"""

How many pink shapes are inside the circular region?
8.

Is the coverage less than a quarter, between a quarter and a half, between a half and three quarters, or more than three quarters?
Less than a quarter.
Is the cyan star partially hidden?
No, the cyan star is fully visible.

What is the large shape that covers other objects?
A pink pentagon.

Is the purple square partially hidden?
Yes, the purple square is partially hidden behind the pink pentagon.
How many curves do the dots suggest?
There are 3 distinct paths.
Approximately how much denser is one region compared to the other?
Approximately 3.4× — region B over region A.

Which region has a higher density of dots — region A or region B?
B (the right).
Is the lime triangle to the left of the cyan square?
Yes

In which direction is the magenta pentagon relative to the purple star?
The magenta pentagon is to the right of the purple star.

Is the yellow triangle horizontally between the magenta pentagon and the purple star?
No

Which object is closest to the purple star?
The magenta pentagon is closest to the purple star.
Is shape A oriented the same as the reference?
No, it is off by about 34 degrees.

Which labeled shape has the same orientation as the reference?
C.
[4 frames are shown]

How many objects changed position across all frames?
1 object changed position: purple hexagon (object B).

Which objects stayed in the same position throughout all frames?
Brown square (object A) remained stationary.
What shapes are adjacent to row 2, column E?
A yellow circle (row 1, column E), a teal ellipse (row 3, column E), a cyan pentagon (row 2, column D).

"""
"""

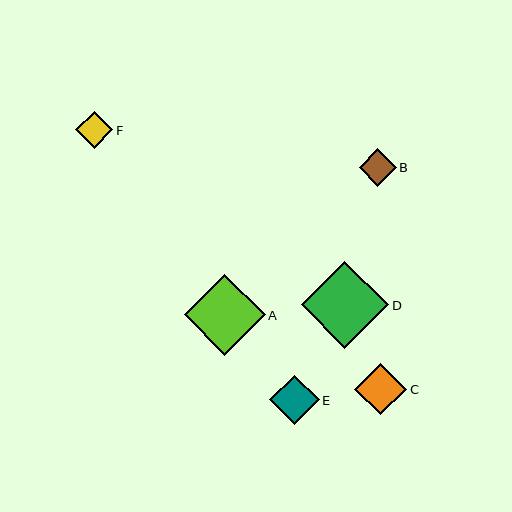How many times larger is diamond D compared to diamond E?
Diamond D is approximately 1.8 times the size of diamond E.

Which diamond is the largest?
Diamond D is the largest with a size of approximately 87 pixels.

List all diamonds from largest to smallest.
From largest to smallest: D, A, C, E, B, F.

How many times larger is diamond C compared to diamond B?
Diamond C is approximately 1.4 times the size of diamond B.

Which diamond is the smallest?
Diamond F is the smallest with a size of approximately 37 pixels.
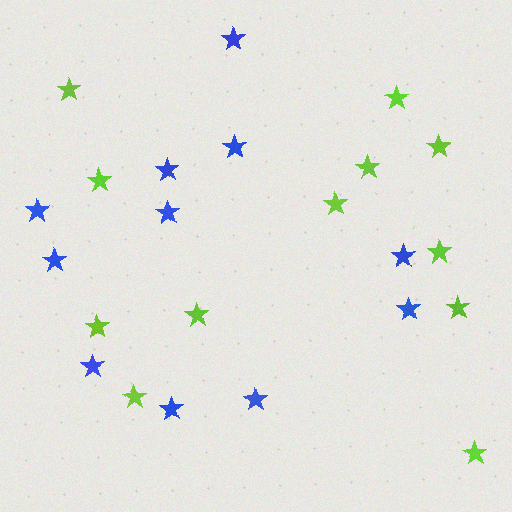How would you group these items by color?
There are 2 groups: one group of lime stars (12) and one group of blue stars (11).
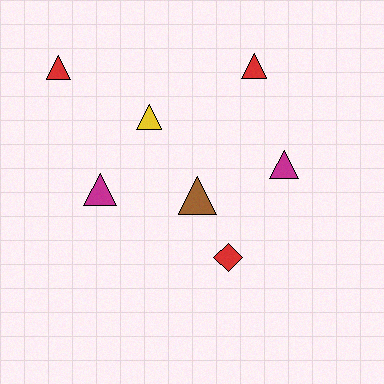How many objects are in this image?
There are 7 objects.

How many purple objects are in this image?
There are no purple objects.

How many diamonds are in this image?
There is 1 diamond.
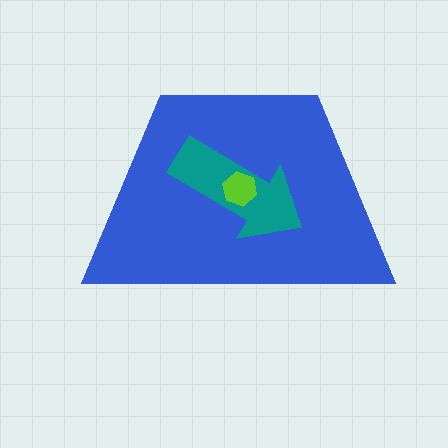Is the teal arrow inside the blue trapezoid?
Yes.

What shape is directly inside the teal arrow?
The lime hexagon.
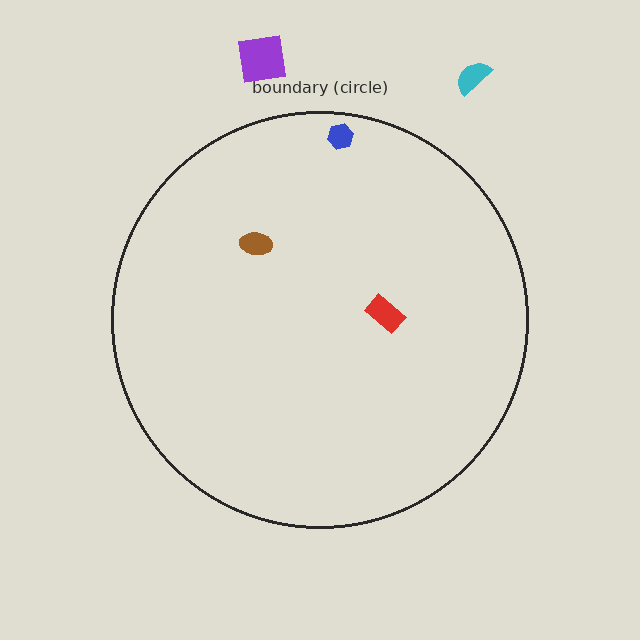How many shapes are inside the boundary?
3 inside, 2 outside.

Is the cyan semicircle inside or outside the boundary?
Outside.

"""

Task to complete
Copy out exactly the lines running from the one with "How many pink" to the one with "[4 frames are shown]", including both ends, and nothing more.

Solution for this task
How many pink shapes are inside the circular region?
8.

Is the coverage less than a quarter, between a quarter and a half, between a half and three quarters, or more than three quarters?
Less than a quarter.
Is the cyan star partially hidden?
No, the cyan star is fully visible.

What is the large shape that covers other objects?
A pink pentagon.

Is the purple square partially hidden?
Yes, the purple square is partially hidden behind the pink pentagon.
How many curves do the dots suggest?
There are 3 distinct paths.
Approximately how much denser is one region compared to the other?
Approximately 3.4× — region B over region A.

Which region has a higher density of dots — region A or region B?
B (the right).
Is the lime triangle to the left of the cyan square?
Yes

In which direction is the magenta pentagon relative to the purple star?
The magenta pentagon is to the right of the purple star.

Is the yellow triangle horizontally between the magenta pentagon and the purple star?
No

Which object is closest to the purple star?
The magenta pentagon is closest to the purple star.
Is shape A oriented the same as the reference?
No, it is off by about 34 degrees.

Which labeled shape has the same orientation as the reference?
C.
[4 frames are shown]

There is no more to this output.